* **Work to complete**
Without including any picture, repeat the records below exactly.

[Geometry question dataset rows]
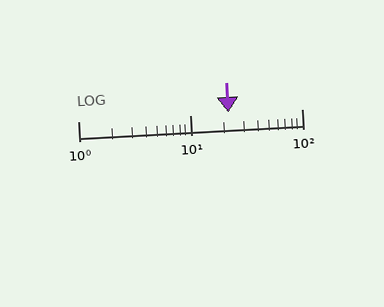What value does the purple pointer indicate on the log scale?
The pointer indicates approximately 22.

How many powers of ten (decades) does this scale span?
The scale spans 2 decades, from 1 to 100.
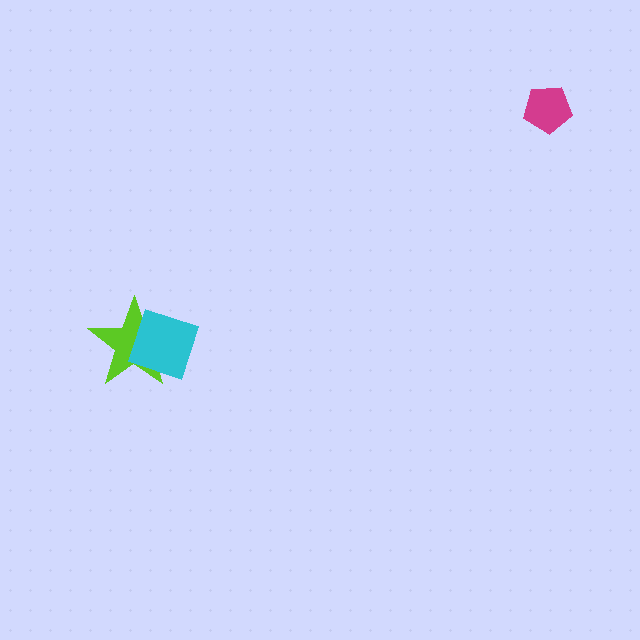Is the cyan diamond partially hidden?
No, no other shape covers it.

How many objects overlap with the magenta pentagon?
0 objects overlap with the magenta pentagon.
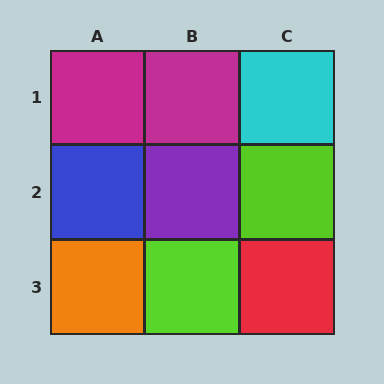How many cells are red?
1 cell is red.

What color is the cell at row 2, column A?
Blue.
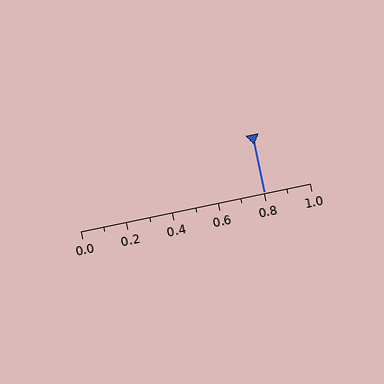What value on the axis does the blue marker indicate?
The marker indicates approximately 0.8.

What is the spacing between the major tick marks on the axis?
The major ticks are spaced 0.2 apart.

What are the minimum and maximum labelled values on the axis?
The axis runs from 0.0 to 1.0.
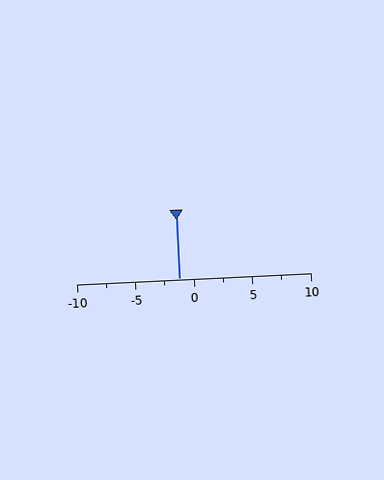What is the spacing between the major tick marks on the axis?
The major ticks are spaced 5 apart.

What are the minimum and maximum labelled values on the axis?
The axis runs from -10 to 10.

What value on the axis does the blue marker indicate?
The marker indicates approximately -1.2.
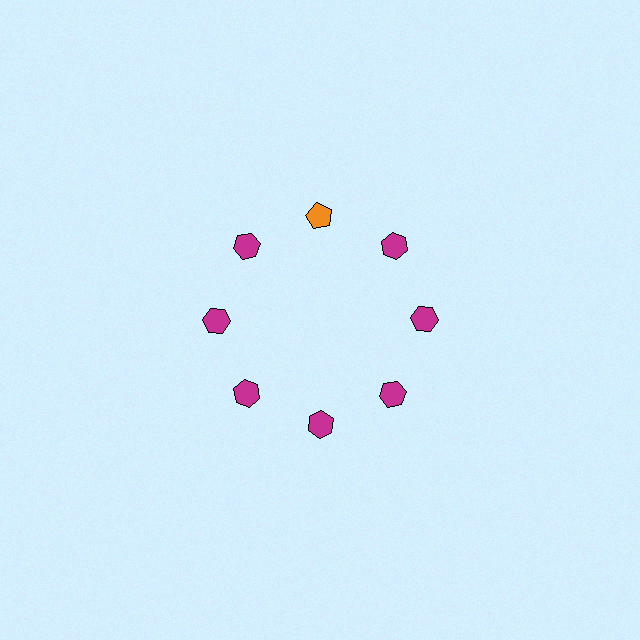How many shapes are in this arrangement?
There are 8 shapes arranged in a ring pattern.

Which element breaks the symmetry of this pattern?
The orange pentagon at roughly the 12 o'clock position breaks the symmetry. All other shapes are magenta hexagons.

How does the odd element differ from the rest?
It differs in both color (orange instead of magenta) and shape (pentagon instead of hexagon).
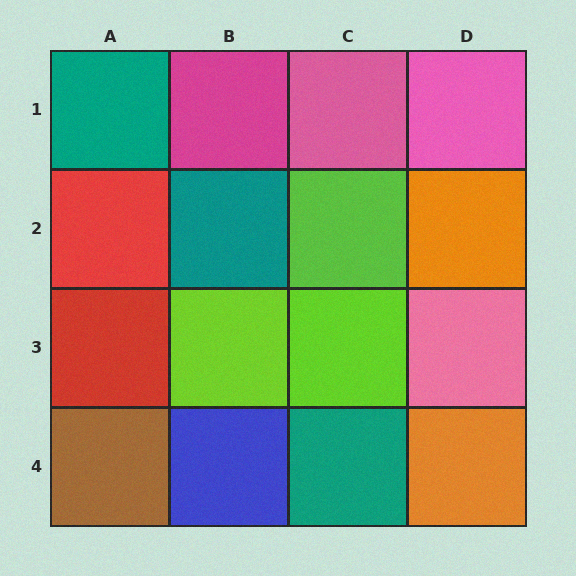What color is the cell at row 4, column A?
Brown.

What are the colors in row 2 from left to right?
Red, teal, lime, orange.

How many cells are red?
2 cells are red.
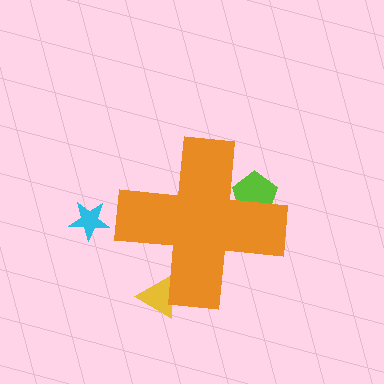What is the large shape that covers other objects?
An orange cross.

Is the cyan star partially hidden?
No, the cyan star is fully visible.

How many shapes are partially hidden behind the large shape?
2 shapes are partially hidden.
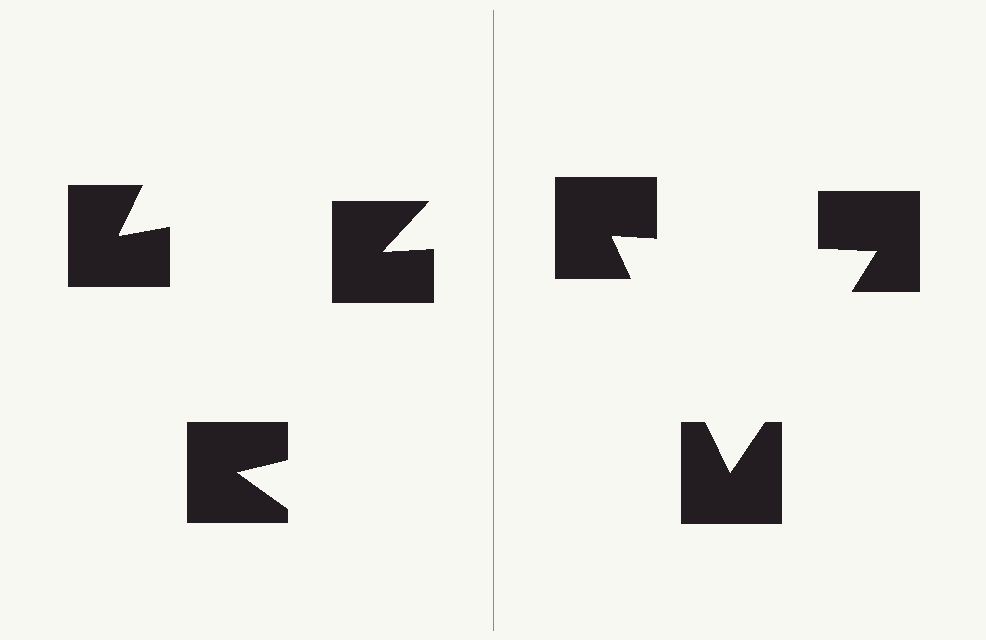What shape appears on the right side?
An illusory triangle.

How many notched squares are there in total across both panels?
6 — 3 on each side.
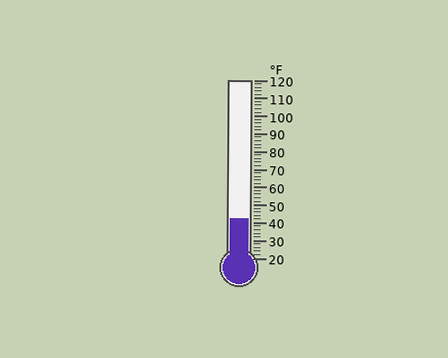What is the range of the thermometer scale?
The thermometer scale ranges from 20°F to 120°F.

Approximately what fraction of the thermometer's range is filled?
The thermometer is filled to approximately 20% of its range.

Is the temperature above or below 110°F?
The temperature is below 110°F.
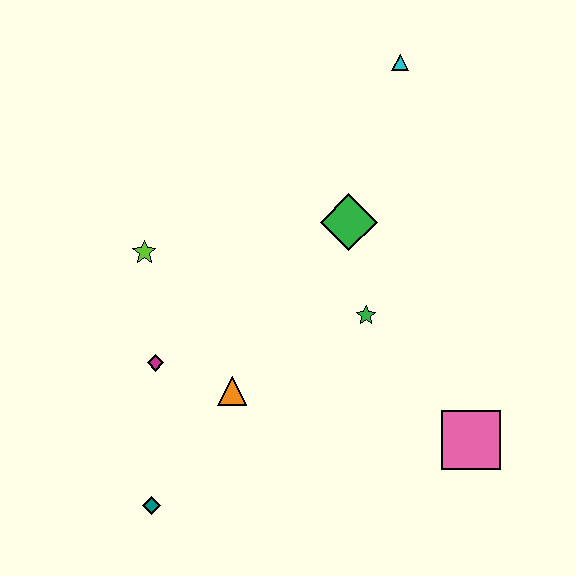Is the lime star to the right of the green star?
No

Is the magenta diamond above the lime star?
No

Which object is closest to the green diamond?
The green star is closest to the green diamond.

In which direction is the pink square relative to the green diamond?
The pink square is below the green diamond.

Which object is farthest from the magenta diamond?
The cyan triangle is farthest from the magenta diamond.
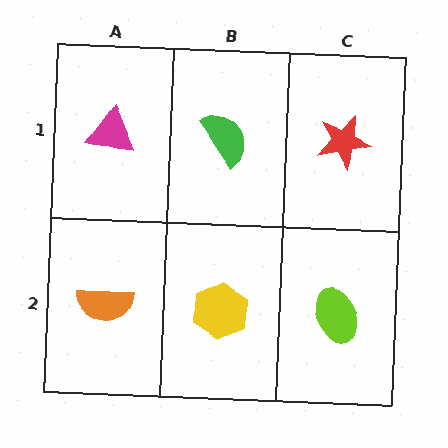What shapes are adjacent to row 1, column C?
A lime ellipse (row 2, column C), a green semicircle (row 1, column B).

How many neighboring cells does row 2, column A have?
2.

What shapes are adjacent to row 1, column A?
An orange semicircle (row 2, column A), a green semicircle (row 1, column B).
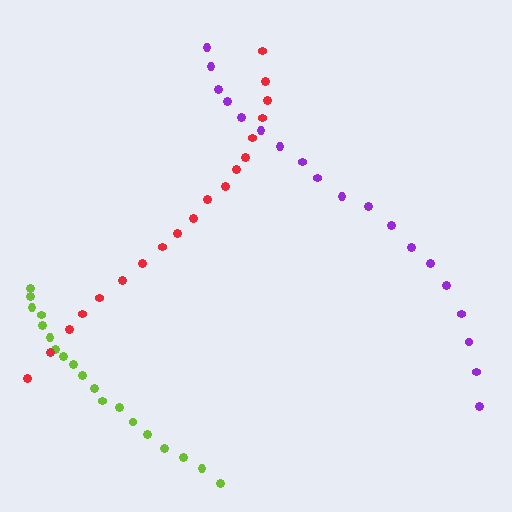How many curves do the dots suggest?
There are 3 distinct paths.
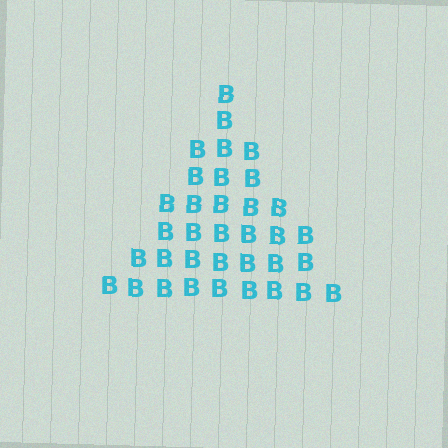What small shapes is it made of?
It is made of small letter B's.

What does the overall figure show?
The overall figure shows a triangle.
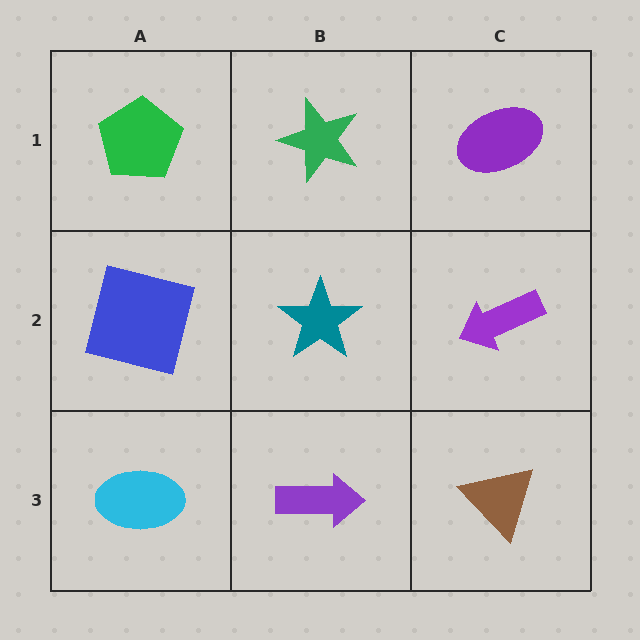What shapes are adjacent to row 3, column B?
A teal star (row 2, column B), a cyan ellipse (row 3, column A), a brown triangle (row 3, column C).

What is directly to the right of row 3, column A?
A purple arrow.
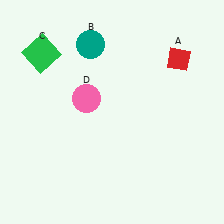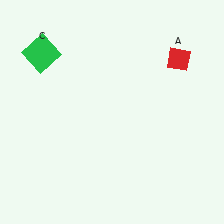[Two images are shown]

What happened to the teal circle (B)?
The teal circle (B) was removed in Image 2. It was in the top-left area of Image 1.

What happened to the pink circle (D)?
The pink circle (D) was removed in Image 2. It was in the top-left area of Image 1.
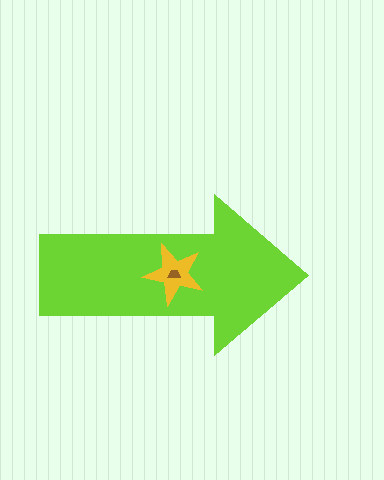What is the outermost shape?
The lime arrow.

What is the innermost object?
The brown trapezoid.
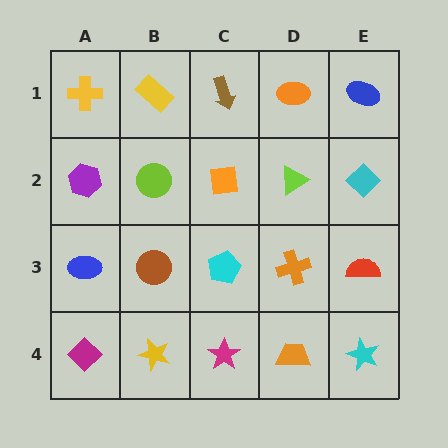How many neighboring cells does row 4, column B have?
3.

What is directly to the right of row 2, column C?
A lime triangle.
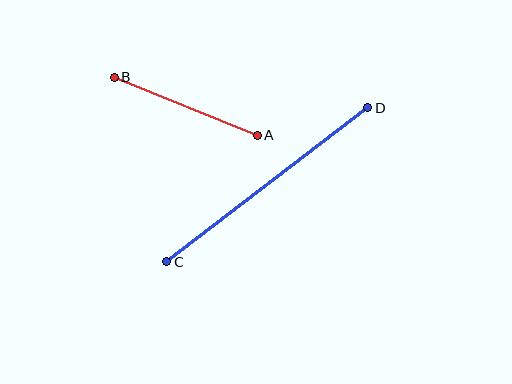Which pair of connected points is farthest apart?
Points C and D are farthest apart.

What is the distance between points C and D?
The distance is approximately 253 pixels.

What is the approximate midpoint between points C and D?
The midpoint is at approximately (267, 185) pixels.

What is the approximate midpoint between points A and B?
The midpoint is at approximately (186, 106) pixels.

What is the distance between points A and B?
The distance is approximately 155 pixels.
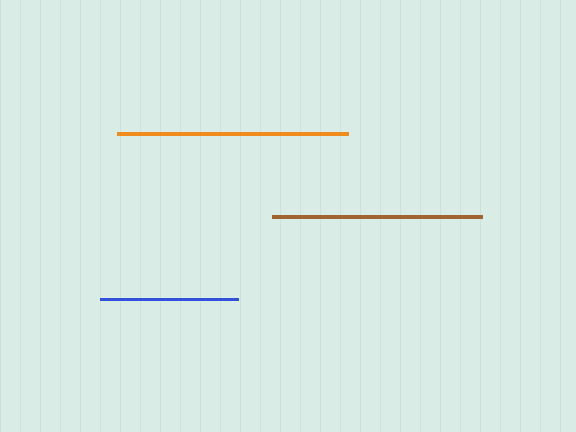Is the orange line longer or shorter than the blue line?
The orange line is longer than the blue line.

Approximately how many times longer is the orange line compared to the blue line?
The orange line is approximately 1.7 times the length of the blue line.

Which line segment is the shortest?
The blue line is the shortest at approximately 138 pixels.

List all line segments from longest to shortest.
From longest to shortest: orange and brown (about equal), blue.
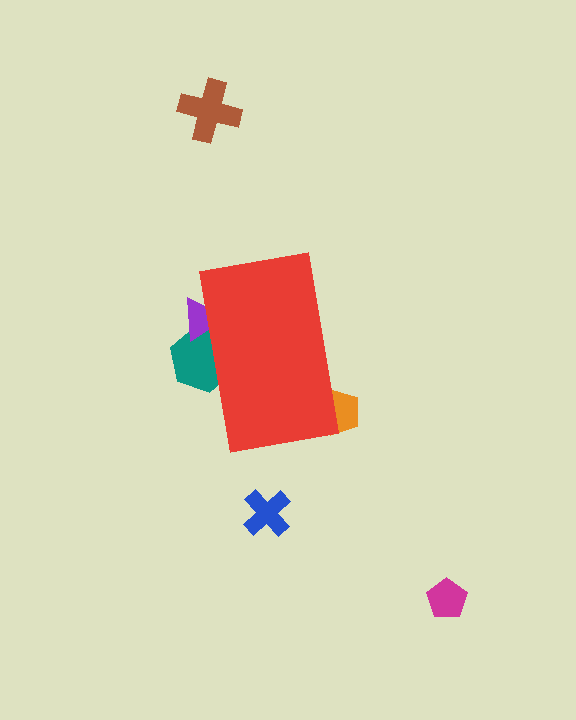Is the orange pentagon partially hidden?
Yes, the orange pentagon is partially hidden behind the red rectangle.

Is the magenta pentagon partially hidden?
No, the magenta pentagon is fully visible.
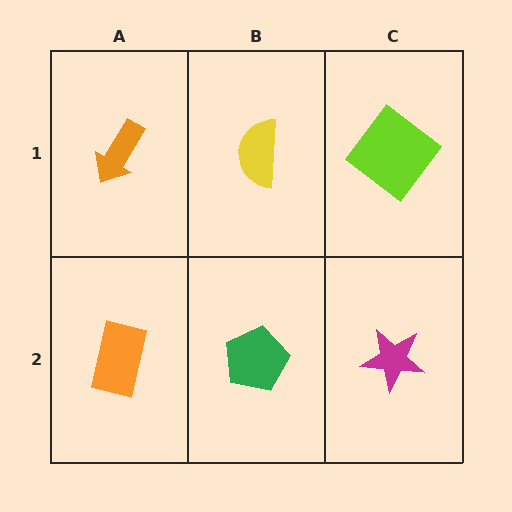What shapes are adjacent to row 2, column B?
A yellow semicircle (row 1, column B), an orange rectangle (row 2, column A), a magenta star (row 2, column C).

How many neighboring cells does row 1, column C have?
2.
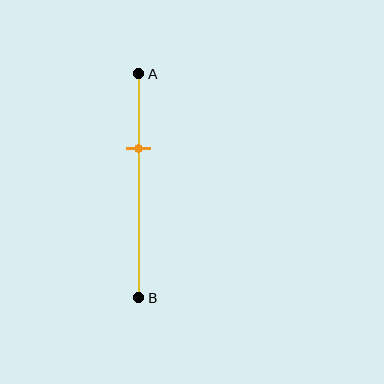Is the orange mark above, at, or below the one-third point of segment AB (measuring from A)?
The orange mark is approximately at the one-third point of segment AB.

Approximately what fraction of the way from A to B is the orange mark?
The orange mark is approximately 35% of the way from A to B.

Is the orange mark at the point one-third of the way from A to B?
Yes, the mark is approximately at the one-third point.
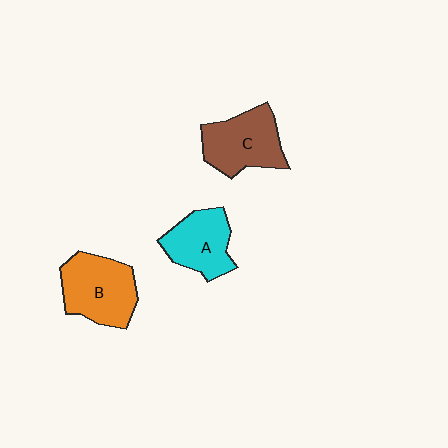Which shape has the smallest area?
Shape A (cyan).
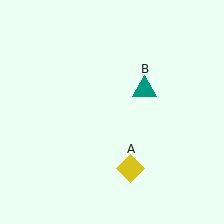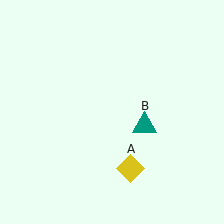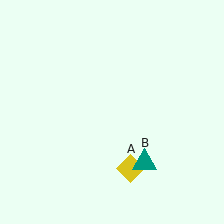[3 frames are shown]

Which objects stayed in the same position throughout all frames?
Yellow diamond (object A) remained stationary.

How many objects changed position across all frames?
1 object changed position: teal triangle (object B).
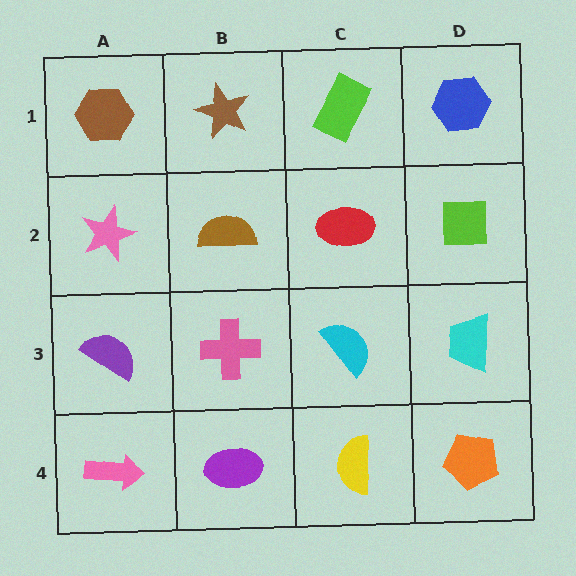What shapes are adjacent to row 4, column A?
A purple semicircle (row 3, column A), a purple ellipse (row 4, column B).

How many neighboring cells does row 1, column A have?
2.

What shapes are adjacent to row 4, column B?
A pink cross (row 3, column B), a pink arrow (row 4, column A), a yellow semicircle (row 4, column C).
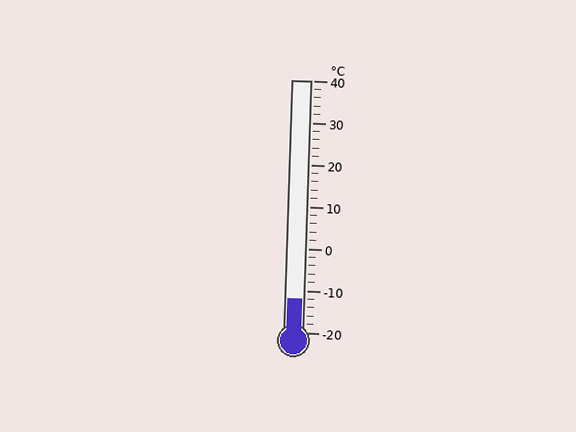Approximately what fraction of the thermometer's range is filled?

* **Solved problem**
What value does the purple pointer indicate on the log scale?
The pointer indicates approximately 22.

How many powers of ten (decades) does this scale span?
The scale spans 2 decades, from 1 to 100.
Is the cyan diamond partially hidden?
No, no other shape covers it.

How many objects overlap with the magenta pentagon?
0 objects overlap with the magenta pentagon.
How many cells are red?
1 cell is red.

What color is the cell at row 2, column A?
Blue.
What value on the axis does the blue marker indicate?
The marker indicates approximately 0.8.

What is the spacing between the major tick marks on the axis?
The major ticks are spaced 0.2 apart.

What are the minimum and maximum labelled values on the axis?
The axis runs from 0.0 to 1.0.
What is the spacing between the major tick marks on the axis?
The major ticks are spaced 5 apart.

What are the minimum and maximum labelled values on the axis?
The axis runs from -10 to 10.

What value on the axis does the blue marker indicate?
The marker indicates approximately -1.2.
How many shapes are in this arrangement?
There are 8 shapes arranged in a ring pattern.

Which element breaks the symmetry of this pattern?
The orange pentagon at roughly the 12 o'clock position breaks the symmetry. All other shapes are magenta hexagons.

How does the odd element differ from the rest?
It differs in both color (orange instead of magenta) and shape (pentagon instead of hexagon).
What color is the cell at row 4, column A?
Brown.

What are the colors in row 2 from left to right?
Red, teal, lime, orange.

How many cells are red?
2 cells are red.
What is the large shape that covers other objects?
An orange cross.

Is the cyan star partially hidden?
No, the cyan star is fully visible.

How many shapes are partially hidden behind the large shape?
2 shapes are partially hidden.
What shape appears on the right side?
An illusory triangle.

How many notched squares are there in total across both panels?
6 — 3 on each side.
What is the range of the thermometer scale?
The thermometer scale ranges from 20°F to 120°F.

Approximately what fraction of the thermometer's range is filled?
The thermometer is filled to approximately 20% of its range.

Is the temperature above or below 110°F?
The temperature is below 110°F.
Is the lime star to the right of the green star?
No

Is the magenta diamond above the lime star?
No

Which object is closest to the green diamond?
The green star is closest to the green diamond.

In which direction is the pink square relative to the green diamond?
The pink square is below the green diamond.

Which object is farthest from the magenta diamond?
The cyan triangle is farthest from the magenta diamond.
What shapes are adjacent to row 1, column C?
A lime ellipse (row 2, column C), a green semicircle (row 1, column B).

How many neighboring cells does row 2, column A have?
2.

What shapes are adjacent to row 1, column A?
An orange semicircle (row 2, column A), a green semicircle (row 1, column B).
How many curves do the dots suggest?
There are 3 distinct paths.
What small shapes is it made of?
It is made of small letter B's.

What does the overall figure show?
The overall figure shows a triangle.
What shapes are adjacent to row 3, column B?
A teal star (row 2, column B), a cyan ellipse (row 3, column A), a brown triangle (row 3, column C).

What is directly to the right of row 3, column A?
A purple arrow.
[Two images are shown]

What happened to the teal circle (B)?
The teal circle (B) was removed in Image 2. It was in the top-left area of Image 1.

What happened to the pink circle (D)?
The pink circle (D) was removed in Image 2. It was in the top-left area of Image 1.
What is the outermost shape?
The lime arrow.

What is the innermost object?
The brown trapezoid.
How many neighboring cells does row 4, column B have?
3.

What is directly to the right of row 2, column C?
A lime triangle.
Which pair of connected points is farthest apart?
Points C and D are farthest apart.

What is the distance between points C and D?
The distance is approximately 253 pixels.

What is the approximate midpoint between points C and D?
The midpoint is at approximately (267, 185) pixels.

What is the approximate midpoint between points A and B?
The midpoint is at approximately (186, 106) pixels.

What is the distance between points A and B?
The distance is approximately 155 pixels.
Is the orange line longer or shorter than the blue line?
The orange line is longer than the blue line.

Approximately how many times longer is the orange line compared to the blue line?
The orange line is approximately 1.7 times the length of the blue line.

Which line segment is the shortest?
The blue line is the shortest at approximately 138 pixels.

List all line segments from longest to shortest.
From longest to shortest: orange and brown (about equal), blue.
Is the orange pentagon partially hidden?
Yes, the orange pentagon is partially hidden behind the red rectangle.

Is the magenta pentagon partially hidden?
No, the magenta pentagon is fully visible.
What shapes are adjacent to row 2, column B?
A yellow semicircle (row 1, column B), an orange rectangle (row 2, column A), a magenta star (row 2, column C).

How many neighboring cells does row 1, column C have?
2.
Is the orange mark above, at, or below the one-third point of segment AB (measuring from A)?
The orange mark is approximately at the one-third point of segment AB.

Approximately what fraction of the way from A to B is the orange mark?
The orange mark is approximately 35% of the way from A to B.

Is the orange mark at the point one-third of the way from A to B?
Yes, the mark is approximately at the one-third point.
Which shape has the smallest area?
Shape A (cyan).
[3 frames are shown]

Which objects stayed in the same position throughout all frames?
Yellow diamond (object A) remained stationary.

How many objects changed position across all frames?
1 object changed position: teal triangle (object B).
What shapes are adjacent to row 4, column A?
A purple semicircle (row 3, column A), a purple ellipse (row 4, column B).

How many neighboring cells does row 1, column A have?
2.

What shapes are adjacent to row 4, column B?
A pink cross (row 3, column B), a pink arrow (row 4, column A), a yellow semicircle (row 4, column C).
Approximately what fraction of the thermometer's range is filled?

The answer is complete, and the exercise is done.